** BEGIN **

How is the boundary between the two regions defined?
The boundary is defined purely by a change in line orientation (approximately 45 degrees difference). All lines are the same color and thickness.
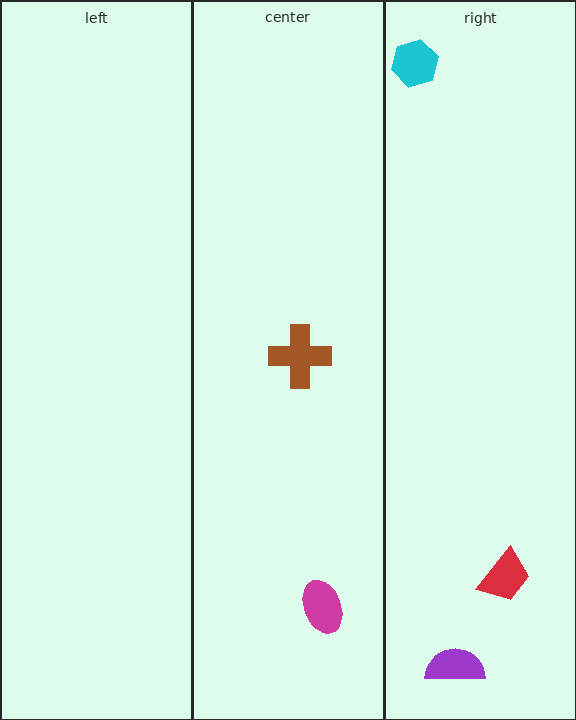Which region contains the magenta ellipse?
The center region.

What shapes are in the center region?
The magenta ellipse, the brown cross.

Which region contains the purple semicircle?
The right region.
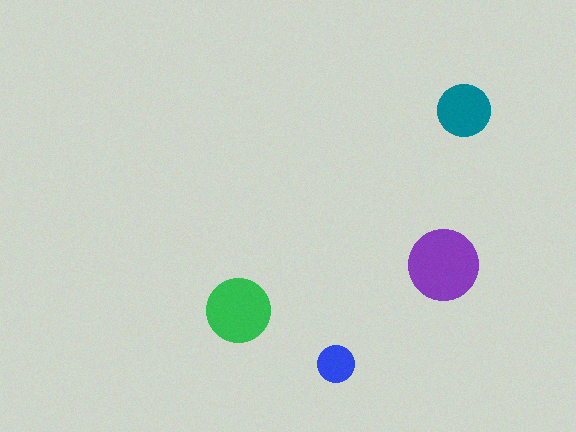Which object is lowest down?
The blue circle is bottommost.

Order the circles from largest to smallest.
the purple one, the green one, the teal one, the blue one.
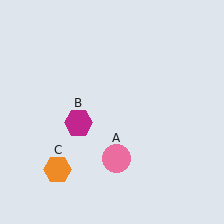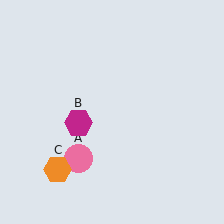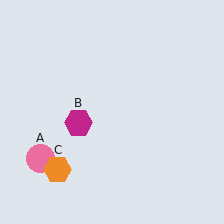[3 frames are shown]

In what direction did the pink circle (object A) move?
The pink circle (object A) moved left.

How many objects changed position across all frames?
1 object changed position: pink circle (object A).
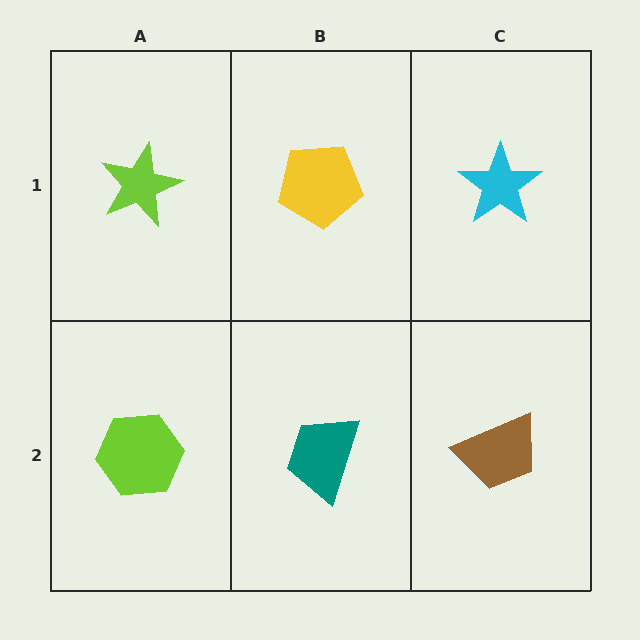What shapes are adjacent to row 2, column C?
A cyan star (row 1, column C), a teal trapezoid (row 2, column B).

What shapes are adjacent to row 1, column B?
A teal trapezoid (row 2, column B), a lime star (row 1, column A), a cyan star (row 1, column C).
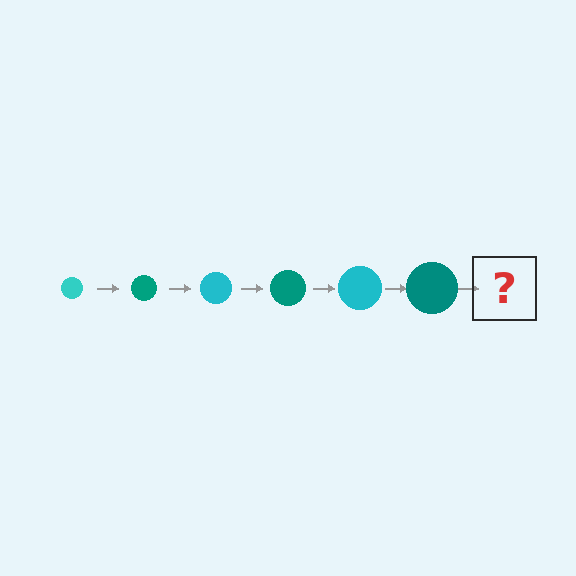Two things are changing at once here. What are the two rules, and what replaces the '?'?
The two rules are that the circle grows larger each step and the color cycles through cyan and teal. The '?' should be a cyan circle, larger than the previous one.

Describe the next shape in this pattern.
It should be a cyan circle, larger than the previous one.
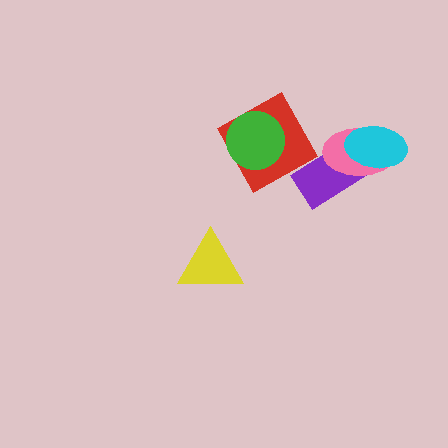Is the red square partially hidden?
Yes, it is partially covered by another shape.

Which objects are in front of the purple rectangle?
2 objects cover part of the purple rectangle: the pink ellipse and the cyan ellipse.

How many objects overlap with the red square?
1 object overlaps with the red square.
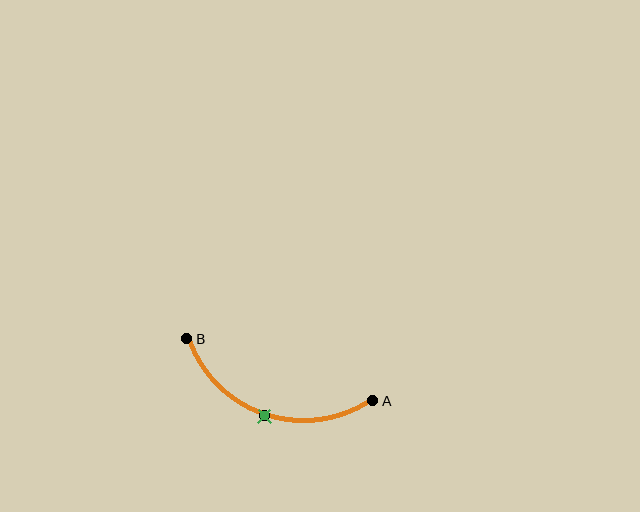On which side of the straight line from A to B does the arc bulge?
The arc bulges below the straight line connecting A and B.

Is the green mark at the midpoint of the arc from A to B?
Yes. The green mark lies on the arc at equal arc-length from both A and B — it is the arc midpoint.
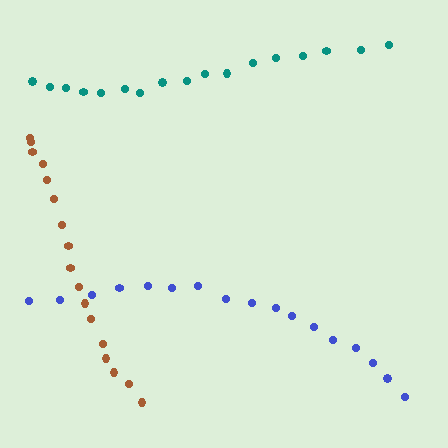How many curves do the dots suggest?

** END **
** BEGIN **

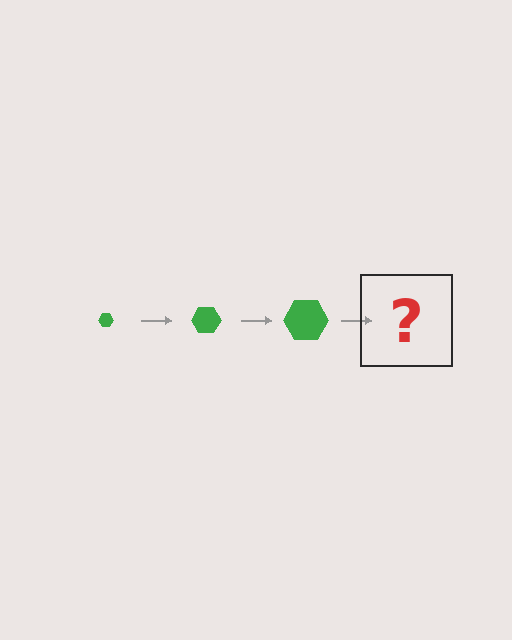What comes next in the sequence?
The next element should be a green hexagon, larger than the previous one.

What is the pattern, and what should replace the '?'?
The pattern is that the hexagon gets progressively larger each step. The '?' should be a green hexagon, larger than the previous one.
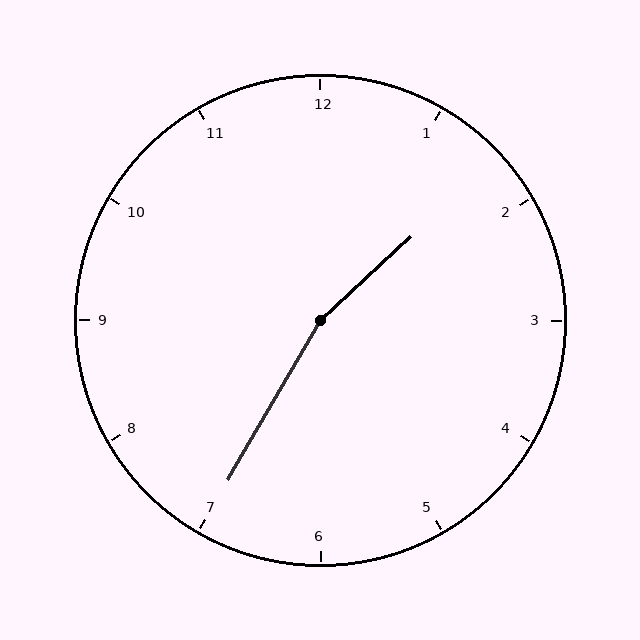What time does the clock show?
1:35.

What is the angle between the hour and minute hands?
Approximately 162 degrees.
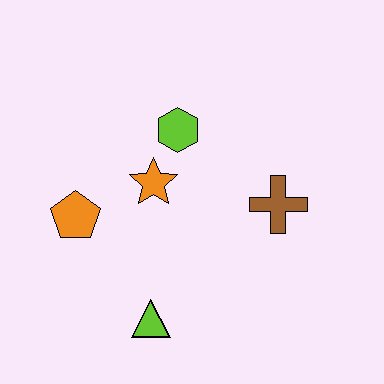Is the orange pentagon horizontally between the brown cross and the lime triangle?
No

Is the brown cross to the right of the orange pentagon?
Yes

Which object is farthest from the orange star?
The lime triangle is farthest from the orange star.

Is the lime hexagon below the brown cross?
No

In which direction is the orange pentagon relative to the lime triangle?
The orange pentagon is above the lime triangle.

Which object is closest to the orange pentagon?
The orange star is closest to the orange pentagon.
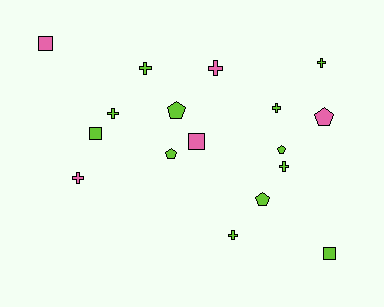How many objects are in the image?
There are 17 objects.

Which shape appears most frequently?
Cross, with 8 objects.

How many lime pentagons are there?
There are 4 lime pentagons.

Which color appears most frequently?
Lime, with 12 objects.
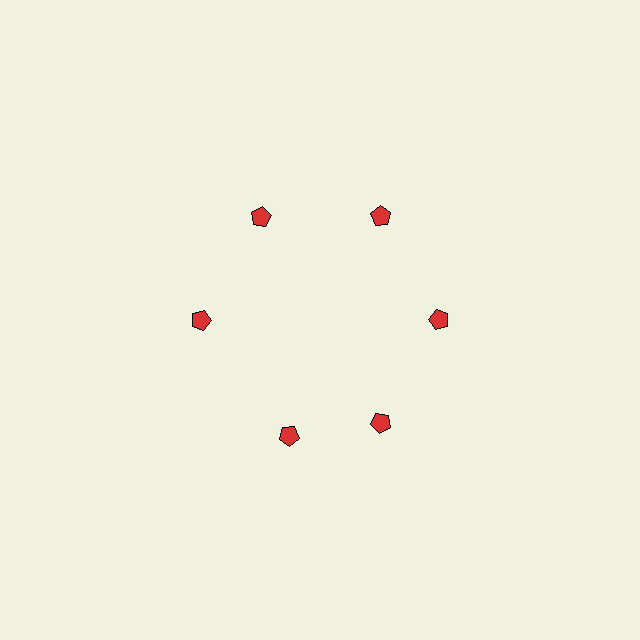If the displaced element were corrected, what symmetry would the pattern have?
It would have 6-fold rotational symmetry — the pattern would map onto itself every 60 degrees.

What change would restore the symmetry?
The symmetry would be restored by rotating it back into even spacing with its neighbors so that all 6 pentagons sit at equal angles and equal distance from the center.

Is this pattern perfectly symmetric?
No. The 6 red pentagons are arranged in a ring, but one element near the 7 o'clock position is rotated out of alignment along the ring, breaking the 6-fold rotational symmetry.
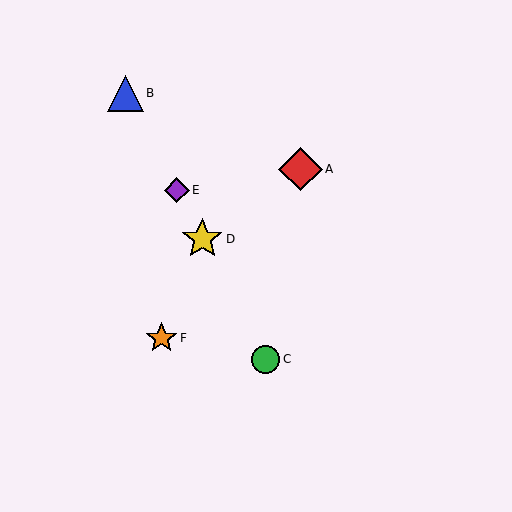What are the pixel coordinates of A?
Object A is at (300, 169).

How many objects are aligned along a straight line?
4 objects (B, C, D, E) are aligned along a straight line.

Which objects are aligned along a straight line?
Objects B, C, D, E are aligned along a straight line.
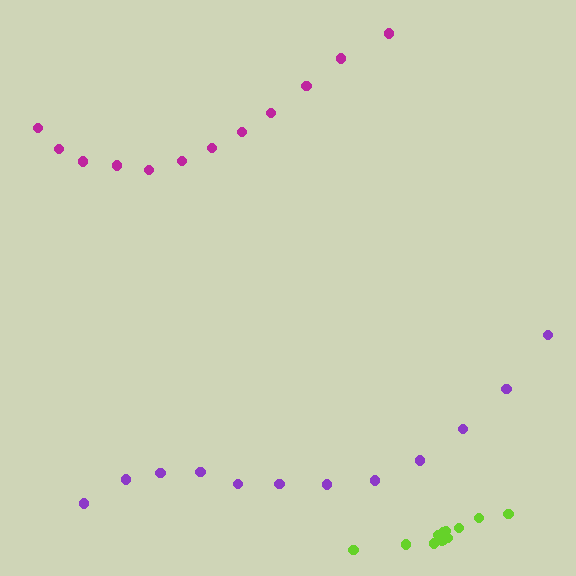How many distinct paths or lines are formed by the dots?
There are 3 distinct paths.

** END **

== INSTRUCTIONS TO FOLLOW ==
Give again, exactly as written above, every line from the one holding "Which region contains the purple semicircle?" to the one holding "How many curves do the dots suggest?", with both ends kept and the pictures left out.

== FINAL ANSWER ==
Which region contains the purple semicircle?
The right region.
Which object is lowest down?
The blue circle is bottommost.

Order the circles from largest to smallest.
the purple one, the green one, the teal one, the blue one.
[3 frames are shown]

In what direction did the pink circle (object A) move?
The pink circle (object A) moved left.

How many objects changed position across all frames?
1 object changed position: pink circle (object A).
What shapes are adjacent to row 2, column C?
A cyan star (row 1, column C), a teal trapezoid (row 2, column B).

What shapes are adjacent to row 1, column B?
A teal trapezoid (row 2, column B), a lime star (row 1, column A), a cyan star (row 1, column C).
Two things are changing at once here. What are the two rules, and what replaces the '?'?
The two rules are that the circle grows larger each step and the color cycles through cyan and teal. The '?' should be a cyan circle, larger than the previous one.

Describe the next shape in this pattern.
It should be a cyan circle, larger than the previous one.
Is the red square partially hidden?
Yes, it is partially covered by another shape.

Which objects are in front of the purple rectangle?
2 objects cover part of the purple rectangle: the pink ellipse and the cyan ellipse.

How many objects overlap with the red square?
1 object overlaps with the red square.
On which side of the straight line from A to B does the arc bulge?
The arc bulges below the straight line connecting A and B.

Is the green mark at the midpoint of the arc from A to B?
Yes. The green mark lies on the arc at equal arc-length from both A and B — it is the arc midpoint.
How many curves do the dots suggest?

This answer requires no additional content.